[Begin Data provided]

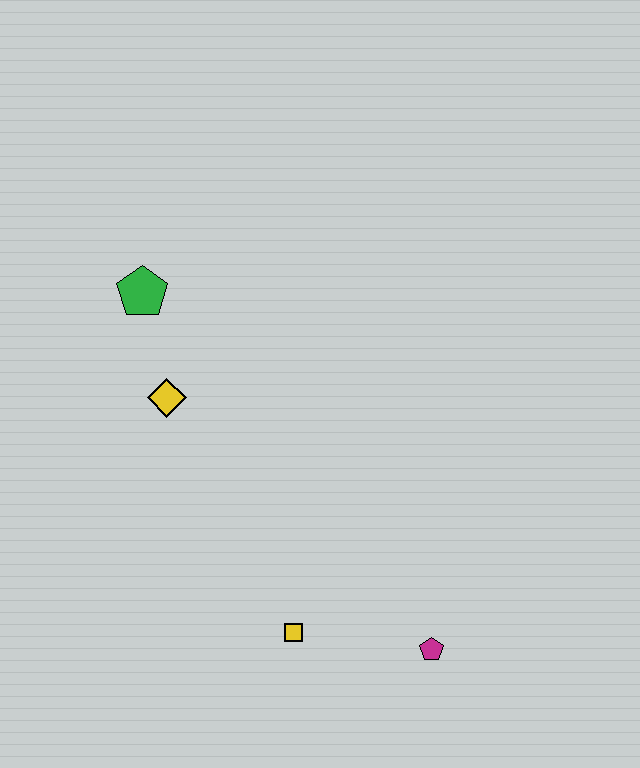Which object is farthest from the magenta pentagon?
The green pentagon is farthest from the magenta pentagon.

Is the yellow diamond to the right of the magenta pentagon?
No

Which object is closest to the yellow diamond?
The green pentagon is closest to the yellow diamond.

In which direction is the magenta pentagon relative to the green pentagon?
The magenta pentagon is below the green pentagon.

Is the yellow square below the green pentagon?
Yes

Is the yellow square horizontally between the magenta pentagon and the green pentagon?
Yes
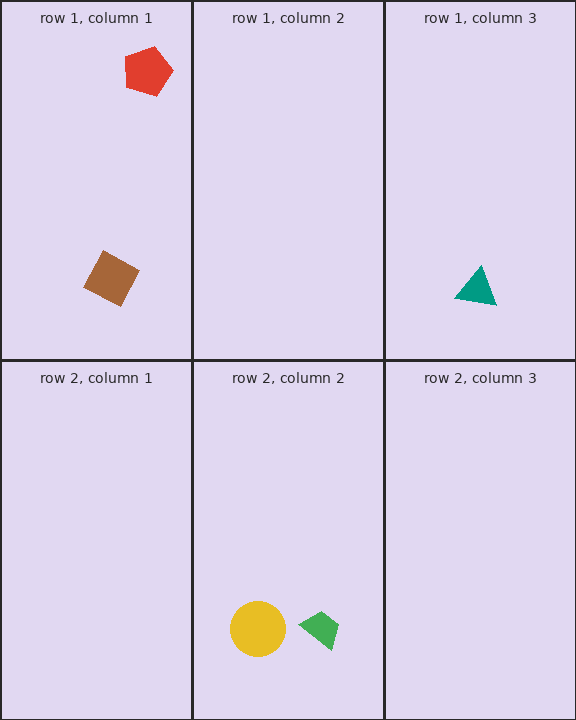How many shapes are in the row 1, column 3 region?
1.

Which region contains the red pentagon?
The row 1, column 1 region.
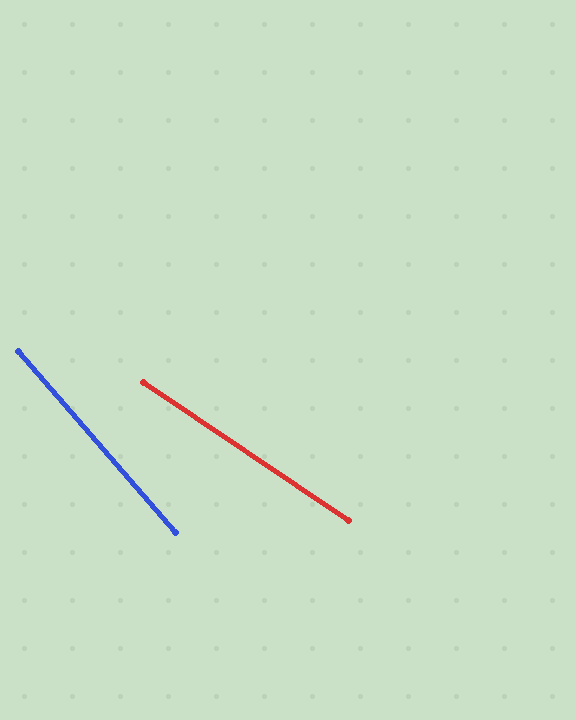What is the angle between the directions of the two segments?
Approximately 15 degrees.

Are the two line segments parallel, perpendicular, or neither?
Neither parallel nor perpendicular — they differ by about 15°.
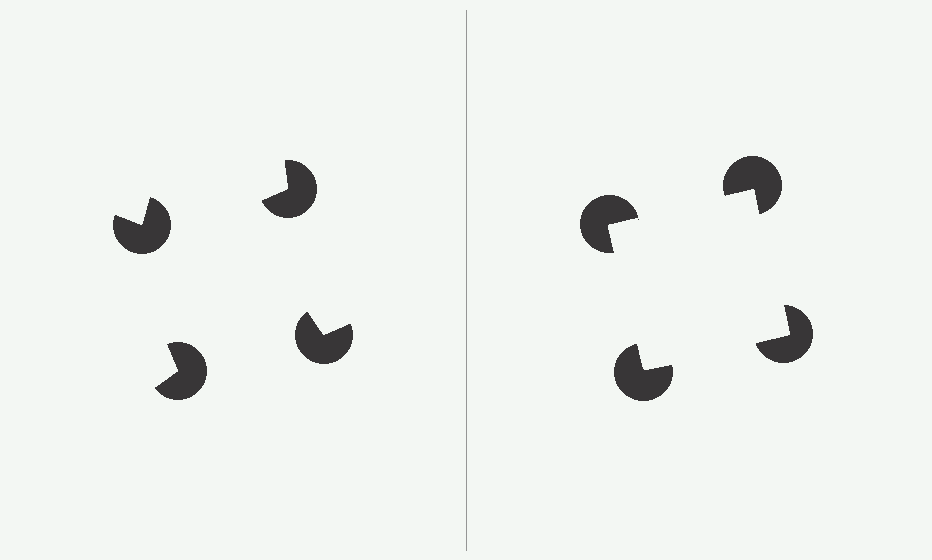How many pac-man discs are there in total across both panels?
8 — 4 on each side.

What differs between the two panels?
The pac-man discs are positioned identically on both sides; only the wedge orientations differ. On the right they align to a square; on the left they are misaligned.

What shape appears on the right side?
An illusory square.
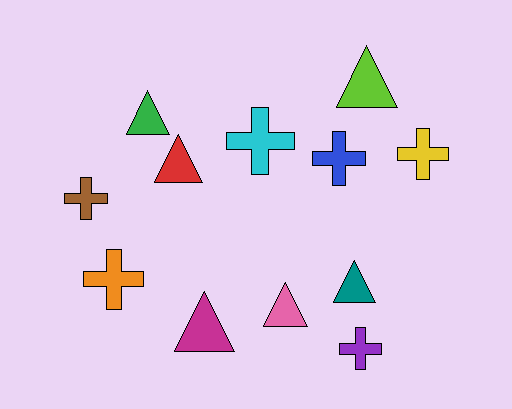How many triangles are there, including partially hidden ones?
There are 6 triangles.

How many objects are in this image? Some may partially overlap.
There are 12 objects.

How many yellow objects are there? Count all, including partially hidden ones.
There is 1 yellow object.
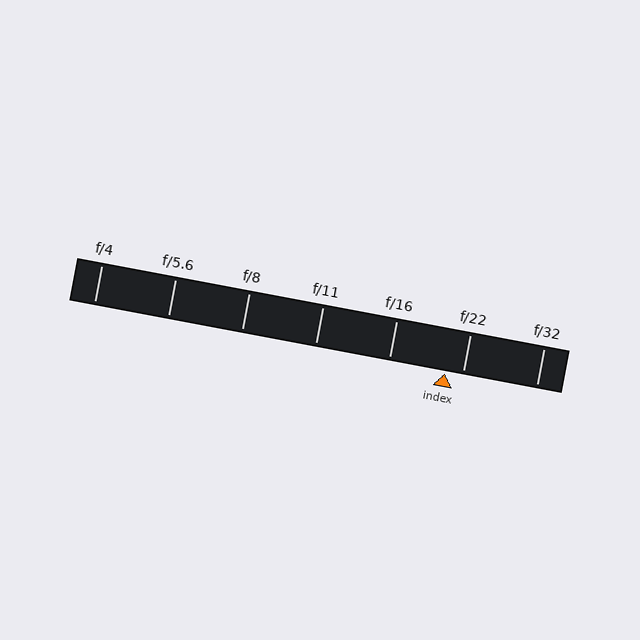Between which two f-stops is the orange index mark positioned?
The index mark is between f/16 and f/22.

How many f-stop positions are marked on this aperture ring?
There are 7 f-stop positions marked.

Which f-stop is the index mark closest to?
The index mark is closest to f/22.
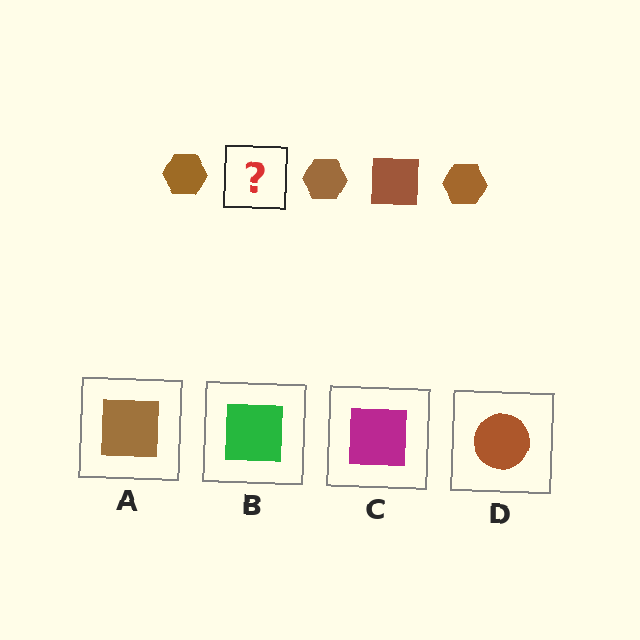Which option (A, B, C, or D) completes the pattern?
A.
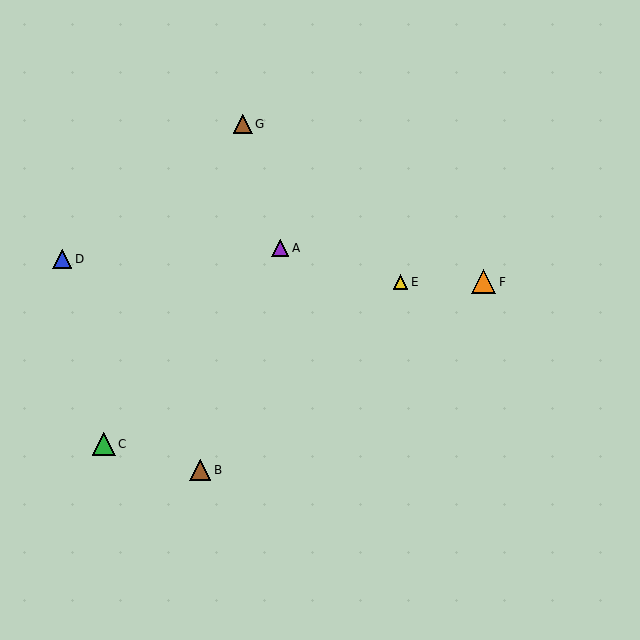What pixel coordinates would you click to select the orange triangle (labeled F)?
Click at (484, 282) to select the orange triangle F.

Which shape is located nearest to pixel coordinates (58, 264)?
The blue triangle (labeled D) at (62, 259) is nearest to that location.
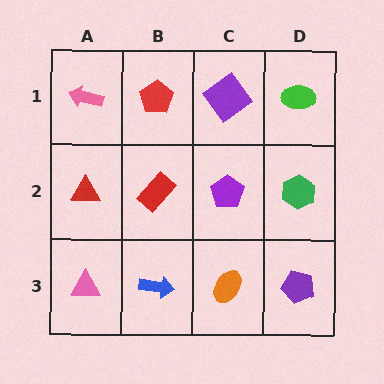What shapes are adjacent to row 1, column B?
A red rectangle (row 2, column B), a pink arrow (row 1, column A), a purple diamond (row 1, column C).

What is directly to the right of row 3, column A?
A blue arrow.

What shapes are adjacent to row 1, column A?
A red triangle (row 2, column A), a red pentagon (row 1, column B).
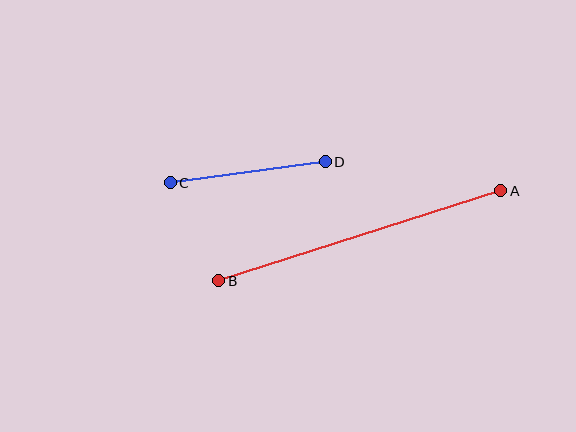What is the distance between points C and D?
The distance is approximately 156 pixels.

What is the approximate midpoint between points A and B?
The midpoint is at approximately (360, 236) pixels.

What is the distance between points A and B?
The distance is approximately 296 pixels.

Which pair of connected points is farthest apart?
Points A and B are farthest apart.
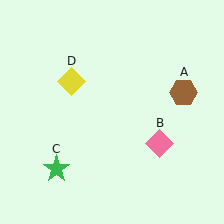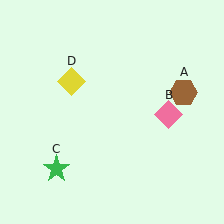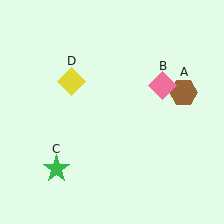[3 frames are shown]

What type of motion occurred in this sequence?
The pink diamond (object B) rotated counterclockwise around the center of the scene.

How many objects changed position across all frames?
1 object changed position: pink diamond (object B).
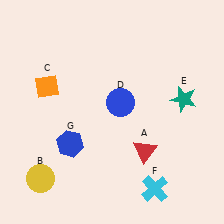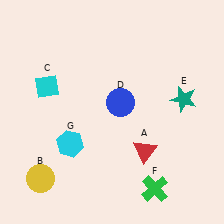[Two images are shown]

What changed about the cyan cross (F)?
In Image 1, F is cyan. In Image 2, it changed to green.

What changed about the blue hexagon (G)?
In Image 1, G is blue. In Image 2, it changed to cyan.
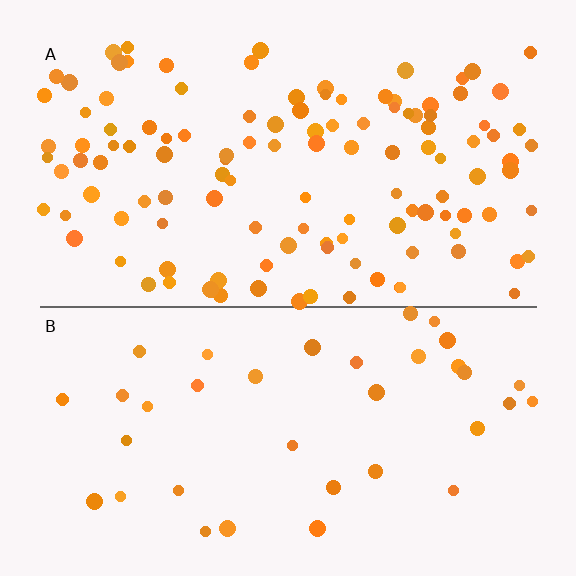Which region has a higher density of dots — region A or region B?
A (the top).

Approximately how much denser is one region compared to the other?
Approximately 3.2× — region A over region B.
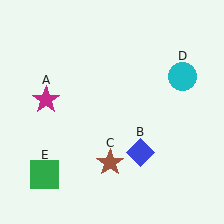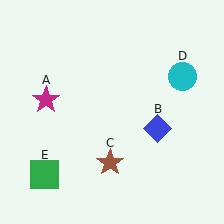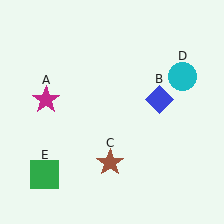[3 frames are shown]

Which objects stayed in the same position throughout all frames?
Magenta star (object A) and brown star (object C) and cyan circle (object D) and green square (object E) remained stationary.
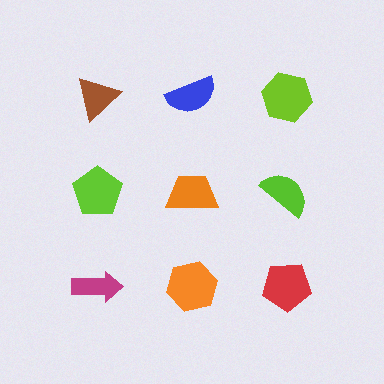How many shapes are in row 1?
3 shapes.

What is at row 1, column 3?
A lime hexagon.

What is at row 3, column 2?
An orange hexagon.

[End Data provided]

Copy the material shown above in full and exactly. Skip the pictures.

Which object is farthest from the magenta pentagon?
The green pentagon is farthest from the magenta pentagon.

Is the yellow diamond to the right of the magenta pentagon?
No

Which object is closest to the yellow diamond?
The green pentagon is closest to the yellow diamond.

In which direction is the magenta pentagon relative to the green pentagon?
The magenta pentagon is below the green pentagon.

Is the yellow square below the green pentagon?
Yes

Is the yellow square horizontally between the magenta pentagon and the green pentagon?
Yes
How many shapes are in the row 1, column 3 region?
1.

Which region contains the red pentagon?
The row 1, column 1 region.
What is the angle between the directions of the two segments?
Approximately 15 degrees.

Are the two line segments parallel, perpendicular, or neither?
Neither parallel nor perpendicular — they differ by about 15°.
How many pac-man discs are there in total across both panels?
8 — 4 on each side.

What differs between the two panels?
The pac-man discs are positioned identically on both sides; only the wedge orientations differ. On the right they align to a square; on the left they are misaligned.

What shape appears on the right side?
An illusory square.
How many triangles are there, including partially hidden ones?
There are 6 triangles.

How many objects are in this image? Some may partially overlap.
There are 12 objects.

How many yellow objects are there? Count all, including partially hidden ones.
There is 1 yellow object.
Between which two f-stops is the orange index mark positioned?
The index mark is between f/16 and f/22.

How many f-stop positions are marked on this aperture ring?
There are 7 f-stop positions marked.

Which f-stop is the index mark closest to?
The index mark is closest to f/22.
Which option (A, B, C, or D) completes the pattern?
A.
What pixel coordinates would you click to select the orange triangle (labeled F)?
Click at (484, 282) to select the orange triangle F.

Which shape is located nearest to pixel coordinates (58, 264)?
The blue triangle (labeled D) at (62, 259) is nearest to that location.
What shapes are adjacent to row 1, column B?
A red rectangle (row 2, column B), a pink arrow (row 1, column A), a purple diamond (row 1, column C).

What is directly to the right of row 3, column A?
A blue arrow.

What shapes are adjacent to row 1, column A?
A red triangle (row 2, column A), a red pentagon (row 1, column B).
What is the distance between points C and D?
The distance is approximately 156 pixels.

What is the approximate midpoint between points A and B?
The midpoint is at approximately (360, 236) pixels.

What is the distance between points A and B?
The distance is approximately 296 pixels.

Which pair of connected points is farthest apart?
Points A and B are farthest apart.
[3 frames are shown]

What type of motion occurred in this sequence?
The pink diamond (object B) rotated counterclockwise around the center of the scene.

How many objects changed position across all frames?
1 object changed position: pink diamond (object B).
[Two images are shown]

What changed about the cyan cross (F)?
In Image 1, F is cyan. In Image 2, it changed to green.

What changed about the blue hexagon (G)?
In Image 1, G is blue. In Image 2, it changed to cyan.
Which region has a higher density of dots — region A or region B?
A (the top).

Approximately how much denser is one region compared to the other?
Approximately 3.2× — region A over region B.
[3 frames are shown]

Which objects stayed in the same position throughout all frames?
Magenta star (object A) and brown star (object C) and cyan circle (object D) and green square (object E) remained stationary.
How many shapes are in row 1?
3 shapes.

What is at row 1, column 3?
A lime hexagon.

What is at row 3, column 2?
An orange hexagon.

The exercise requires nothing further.